» Work to do
Quote the records beneath, complete and exact. Leave out images.

» Task input
◆ ◆ ◆
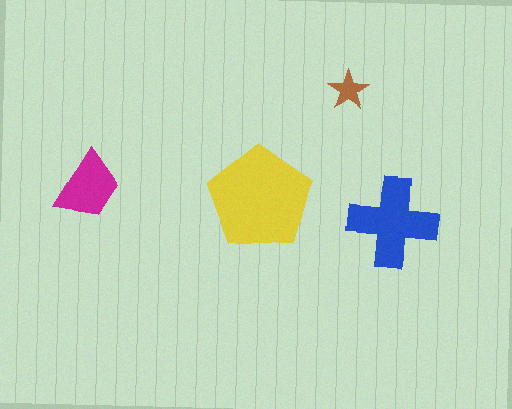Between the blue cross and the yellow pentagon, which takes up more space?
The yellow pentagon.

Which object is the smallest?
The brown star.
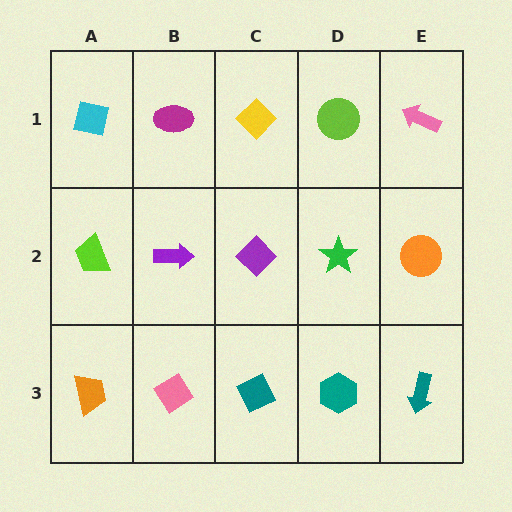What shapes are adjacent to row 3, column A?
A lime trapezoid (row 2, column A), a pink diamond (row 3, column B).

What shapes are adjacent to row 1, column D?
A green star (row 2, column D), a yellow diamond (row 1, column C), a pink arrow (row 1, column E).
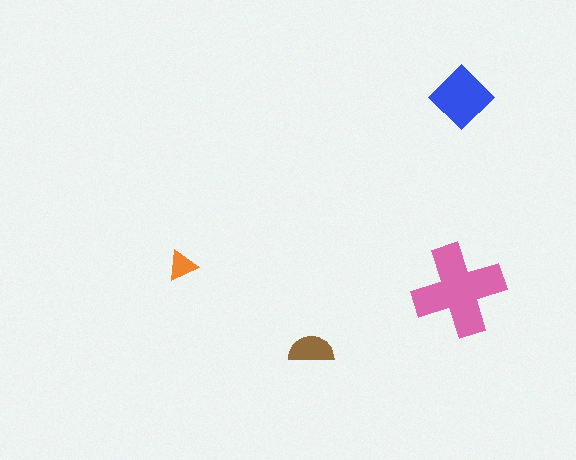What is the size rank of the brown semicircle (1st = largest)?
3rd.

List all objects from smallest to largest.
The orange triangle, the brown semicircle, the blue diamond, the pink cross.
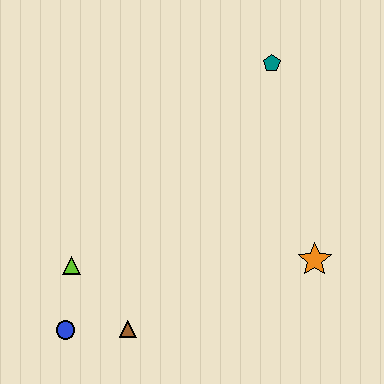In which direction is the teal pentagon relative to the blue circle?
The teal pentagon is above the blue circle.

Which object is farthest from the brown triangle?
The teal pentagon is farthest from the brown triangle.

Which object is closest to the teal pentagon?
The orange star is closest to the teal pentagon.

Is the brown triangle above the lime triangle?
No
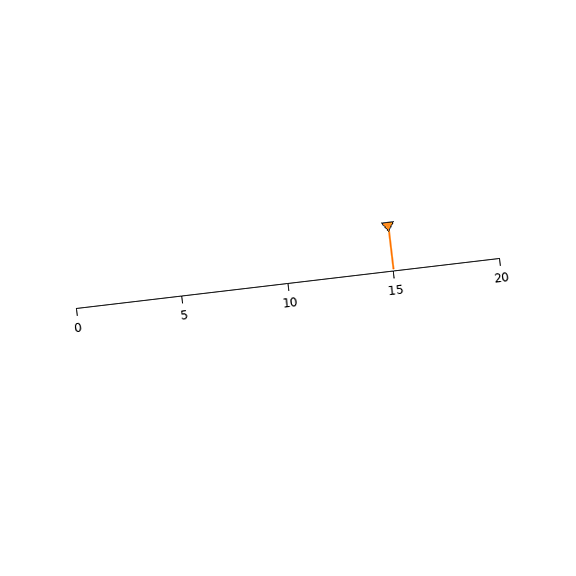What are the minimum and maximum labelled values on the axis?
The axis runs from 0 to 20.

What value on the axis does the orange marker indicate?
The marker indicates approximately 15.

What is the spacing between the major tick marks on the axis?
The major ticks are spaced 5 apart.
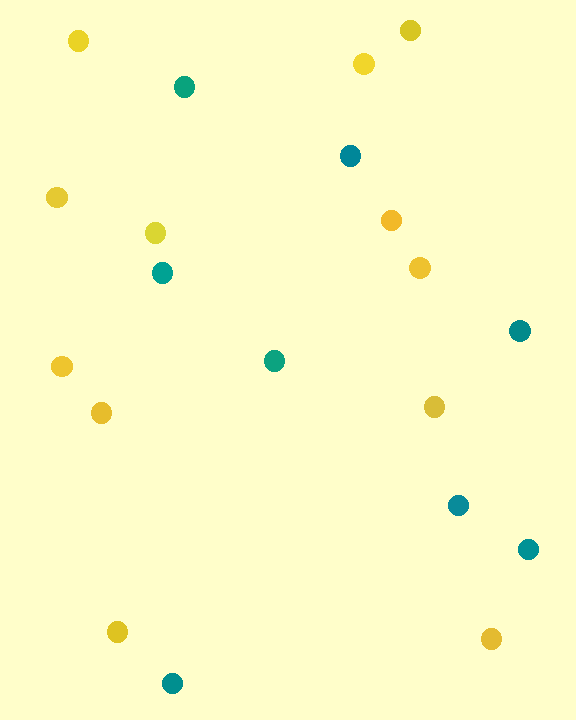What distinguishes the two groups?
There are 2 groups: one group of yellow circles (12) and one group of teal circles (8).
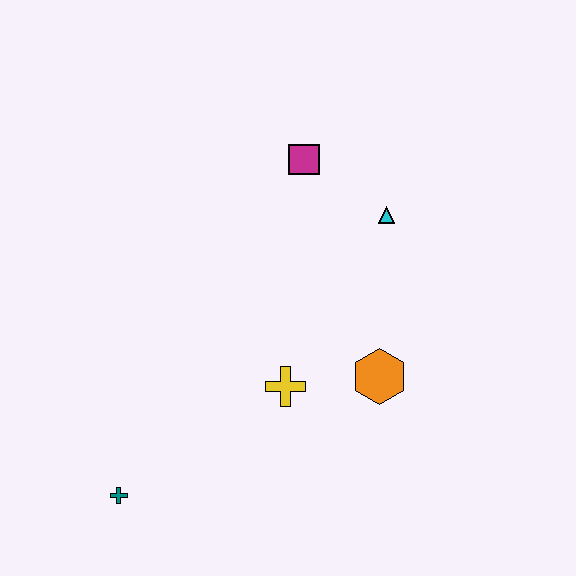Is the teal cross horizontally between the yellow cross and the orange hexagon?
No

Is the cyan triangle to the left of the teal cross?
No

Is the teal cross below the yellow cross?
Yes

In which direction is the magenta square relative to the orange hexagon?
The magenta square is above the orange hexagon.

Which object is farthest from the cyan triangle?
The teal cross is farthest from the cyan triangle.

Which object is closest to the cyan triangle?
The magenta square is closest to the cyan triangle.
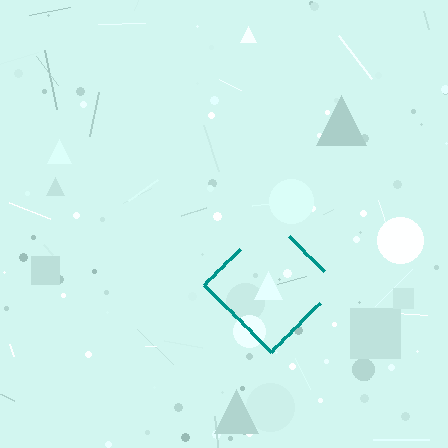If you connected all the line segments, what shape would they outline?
◆ ◆ ◆
» Exercise answer
Between the blue cross and the yellow pentagon, which takes up more space?
The yellow pentagon.

Which object is the smallest?
The brown star.
What shapes are adjacent to row 3, column A?
A lime trapezoid (row 2, column A), a pink diamond (row 3, column B).

What shapes are adjacent to row 1, column D?
A green star (row 2, column D), a yellow diamond (row 1, column C), a pink arrow (row 1, column E).
What is the size rank of the brown semicircle (1st = largest)?
3rd.

List all objects from smallest to largest.
The orange triangle, the brown semicircle, the blue diamond, the pink cross.
In which direction is the teal pentagon relative to the blue circle?
The teal pentagon is above the blue circle.

Which object is farthest from the brown triangle?
The teal pentagon is farthest from the brown triangle.

Which object is closest to the teal pentagon?
The orange star is closest to the teal pentagon.

Is the brown triangle above the lime triangle?
No
What are the minimum and maximum labelled values on the axis?
The axis runs from 0 to 20.

What value on the axis does the orange marker indicate?
The marker indicates approximately 15.

What is the spacing between the major tick marks on the axis?
The major ticks are spaced 5 apart.
What distinguishes the two groups?
There are 2 groups: one group of yellow circles (12) and one group of teal circles (8).
Is the teal cross horizontally between the yellow cross and the orange hexagon?
No

Is the cyan triangle to the left of the teal cross?
No

Is the teal cross below the yellow cross?
Yes

In which direction is the magenta square relative to the orange hexagon?
The magenta square is above the orange hexagon.

Which object is farthest from the cyan triangle?
The teal cross is farthest from the cyan triangle.

Which object is closest to the cyan triangle?
The magenta square is closest to the cyan triangle.
If you connected all the line segments, what shape would they outline?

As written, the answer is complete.